-- SHORT PROBLEM --
Transcribe every line exactly. Leave the pictures behind.

(Shape perception records)
=======
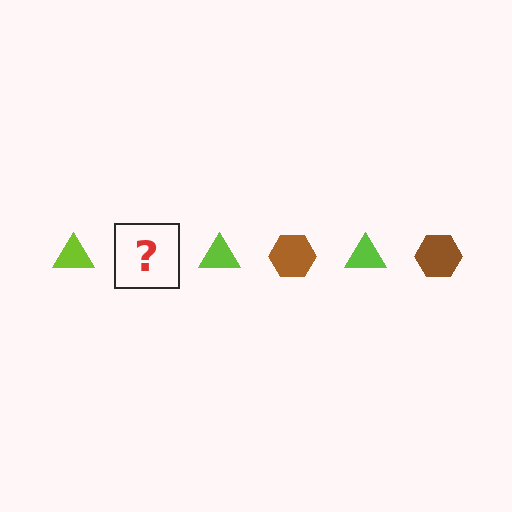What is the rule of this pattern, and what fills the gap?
The rule is that the pattern alternates between lime triangle and brown hexagon. The gap should be filled with a brown hexagon.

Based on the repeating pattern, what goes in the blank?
The blank should be a brown hexagon.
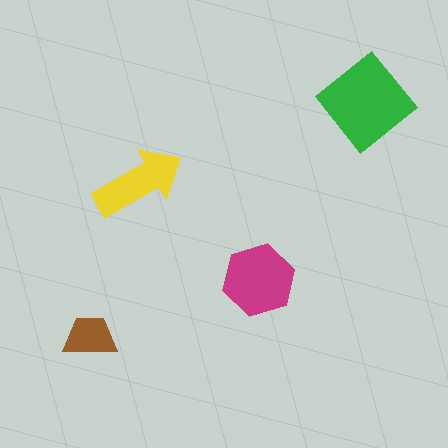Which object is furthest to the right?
The green diamond is rightmost.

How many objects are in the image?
There are 4 objects in the image.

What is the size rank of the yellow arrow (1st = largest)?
3rd.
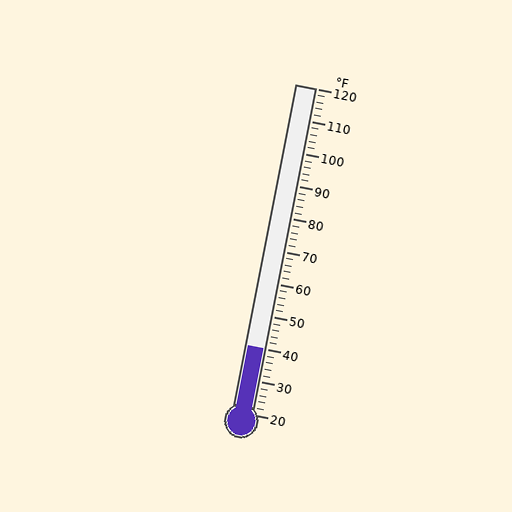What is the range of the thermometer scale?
The thermometer scale ranges from 20°F to 120°F.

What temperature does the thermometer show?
The thermometer shows approximately 40°F.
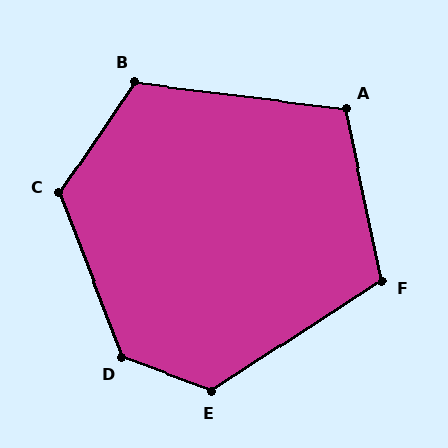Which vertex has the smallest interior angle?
A, at approximately 109 degrees.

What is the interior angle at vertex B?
Approximately 117 degrees (obtuse).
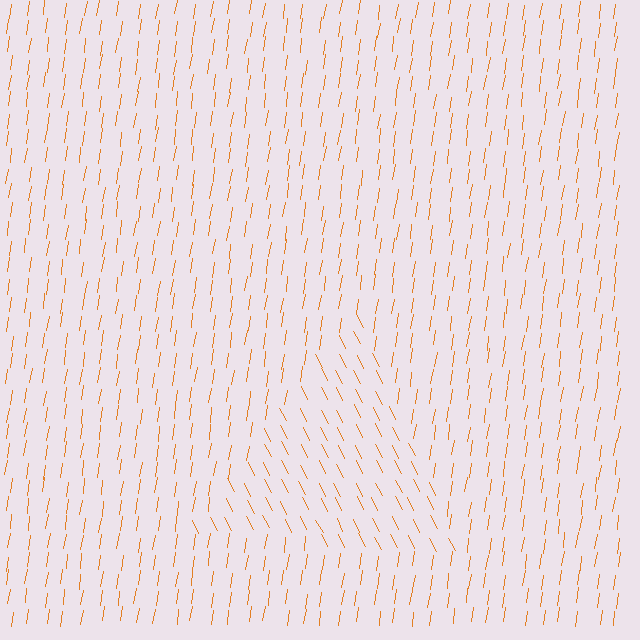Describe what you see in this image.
The image is filled with small orange line segments. A triangle region in the image has lines oriented differently from the surrounding lines, creating a visible texture boundary.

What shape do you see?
I see a triangle.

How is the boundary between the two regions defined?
The boundary is defined purely by a change in line orientation (approximately 35 degrees difference). All lines are the same color and thickness.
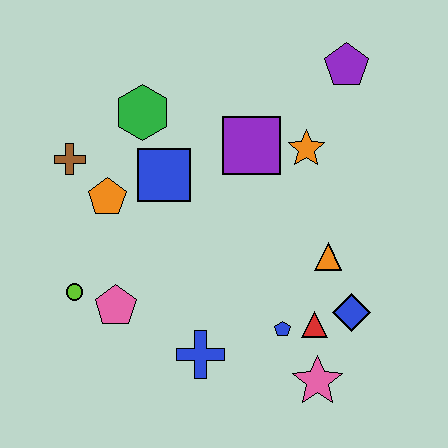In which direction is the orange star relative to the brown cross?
The orange star is to the right of the brown cross.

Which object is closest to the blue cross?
The blue pentagon is closest to the blue cross.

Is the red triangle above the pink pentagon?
No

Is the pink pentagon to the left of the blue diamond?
Yes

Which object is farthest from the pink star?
The brown cross is farthest from the pink star.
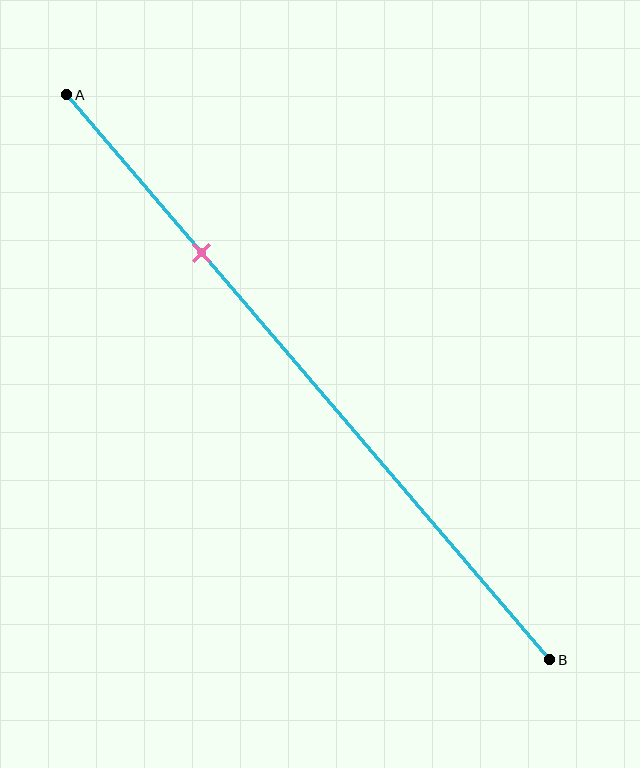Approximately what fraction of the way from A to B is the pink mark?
The pink mark is approximately 30% of the way from A to B.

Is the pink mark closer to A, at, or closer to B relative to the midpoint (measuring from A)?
The pink mark is closer to point A than the midpoint of segment AB.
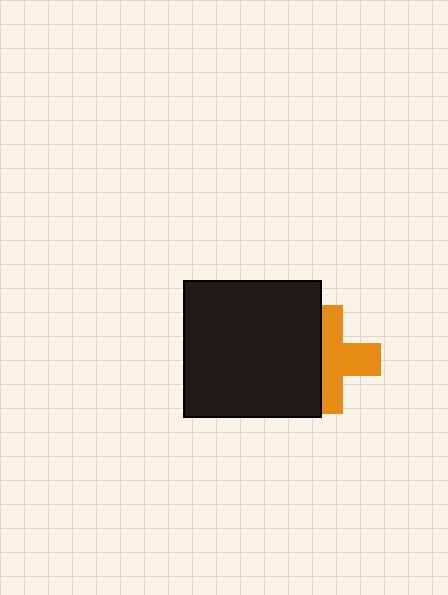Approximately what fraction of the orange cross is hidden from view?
Roughly 41% of the orange cross is hidden behind the black square.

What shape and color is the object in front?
The object in front is a black square.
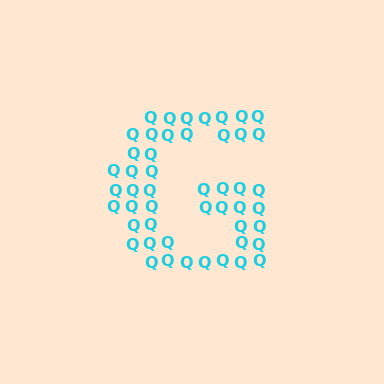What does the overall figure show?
The overall figure shows the letter G.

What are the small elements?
The small elements are letter Q's.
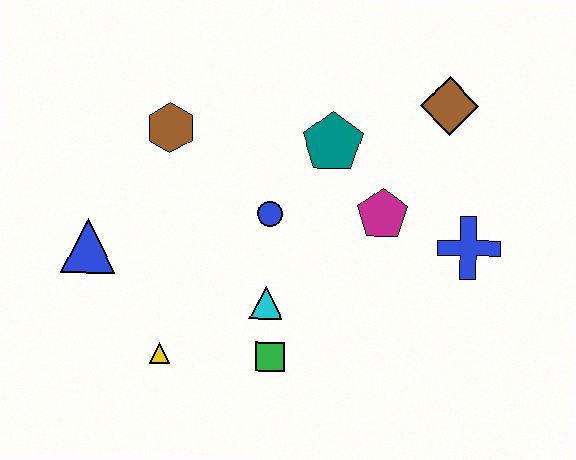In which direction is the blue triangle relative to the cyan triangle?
The blue triangle is to the left of the cyan triangle.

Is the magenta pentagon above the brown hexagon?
No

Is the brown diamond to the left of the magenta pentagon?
No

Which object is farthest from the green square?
The brown diamond is farthest from the green square.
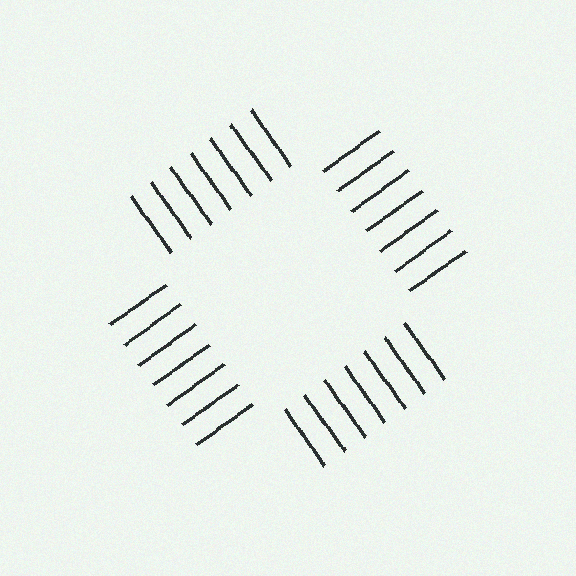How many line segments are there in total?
28 — 7 along each of the 4 edges.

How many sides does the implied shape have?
4 sides — the line-ends trace a square.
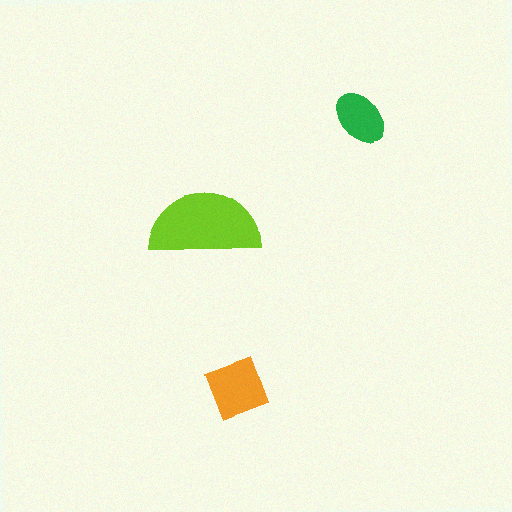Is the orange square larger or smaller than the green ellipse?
Larger.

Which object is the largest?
The lime semicircle.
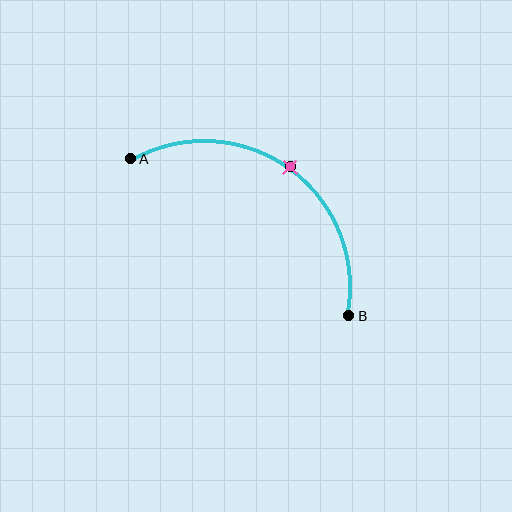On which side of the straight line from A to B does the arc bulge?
The arc bulges above and to the right of the straight line connecting A and B.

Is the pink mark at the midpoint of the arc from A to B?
Yes. The pink mark lies on the arc at equal arc-length from both A and B — it is the arc midpoint.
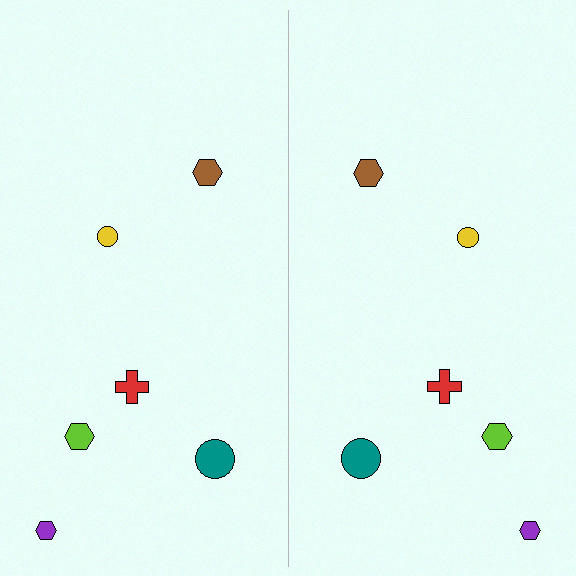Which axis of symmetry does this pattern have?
The pattern has a vertical axis of symmetry running through the center of the image.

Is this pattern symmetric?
Yes, this pattern has bilateral (reflection) symmetry.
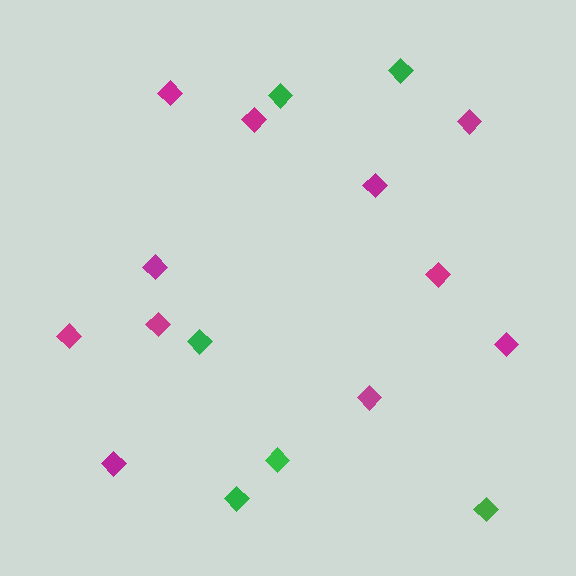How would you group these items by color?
=======
-- EXERCISE RESPONSE --
What is the rule of this pattern, and what fills the gap?
The rule is that the pattern alternates between lime triangle and brown hexagon. The gap should be filled with a brown hexagon.

Based on the repeating pattern, what goes in the blank?
The blank should be a brown hexagon.
Which object is furthest to the right?
The green diamond is rightmost.

How many objects are in the image?
There are 4 objects in the image.

What is the size rank of the yellow arrow (1st = largest)?
3rd.
What is the range of the thermometer scale?
The thermometer scale ranges from 20°F to 120°F.

What temperature does the thermometer show?
The thermometer shows approximately 40°F.
Which vertex has the smallest interior angle?
A, at approximately 109 degrees.

What is the interior angle at vertex B?
Approximately 117 degrees (obtuse).
Describe what you see in this image.
The image is filled with small orange line segments. A triangle region in the image has lines oriented differently from the surrounding lines, creating a visible texture boundary.

What shape do you see?
I see a triangle.

How is the boundary between the two regions defined?
The boundary is defined purely by a change in line orientation (approximately 35 degrees difference). All lines are the same color and thickness.
In which direction is the orange star relative to the brown cross?
The orange star is to the right of the brown cross.

Which object is closest to the blue cross?
The blue pentagon is closest to the blue cross.

Is the red triangle above the pink pentagon?
No

Is the pink pentagon to the left of the blue diamond?
Yes

Which object is farthest from the pink star?
The brown cross is farthest from the pink star.
Approximately what fraction of the way from A to B is the pink mark?
The pink mark is approximately 30% of the way from A to B.

Is the pink mark closer to A, at, or closer to B relative to the midpoint (measuring from A)?
The pink mark is closer to point A than the midpoint of segment AB.
Approximately what fraction of the orange cross is hidden from view?
Roughly 41% of the orange cross is hidden behind the black square.

What shape and color is the object in front?
The object in front is a black square.
What does the overall figure show?
The overall figure shows the letter G.

What are the small elements?
The small elements are letter Q's.
In which direction is the blue triangle relative to the cyan triangle?
The blue triangle is to the left of the cyan triangle.

Is the magenta pentagon above the brown hexagon?
No

Is the brown diamond to the left of the magenta pentagon?
No

Which object is farthest from the green square?
The brown diamond is farthest from the green square.
How many line segments are there in total?
28 — 7 along each of the 4 edges.

How many sides does the implied shape have?
4 sides — the line-ends trace a square.
Is the orange square larger or smaller than the green ellipse?
Larger.

Which object is the largest?
The lime semicircle.
On which side of the straight line from A to B does the arc bulge?
The arc bulges above and to the right of the straight line connecting A and B.

Is the pink mark at the midpoint of the arc from A to B?
Yes. The pink mark lies on the arc at equal arc-length from both A and B — it is the arc midpoint.
Which axis of symmetry does this pattern have?
The pattern has a vertical axis of symmetry running through the center of the image.

Is this pattern symmetric?
Yes, this pattern has bilateral (reflection) symmetry.
How would you group these items by color?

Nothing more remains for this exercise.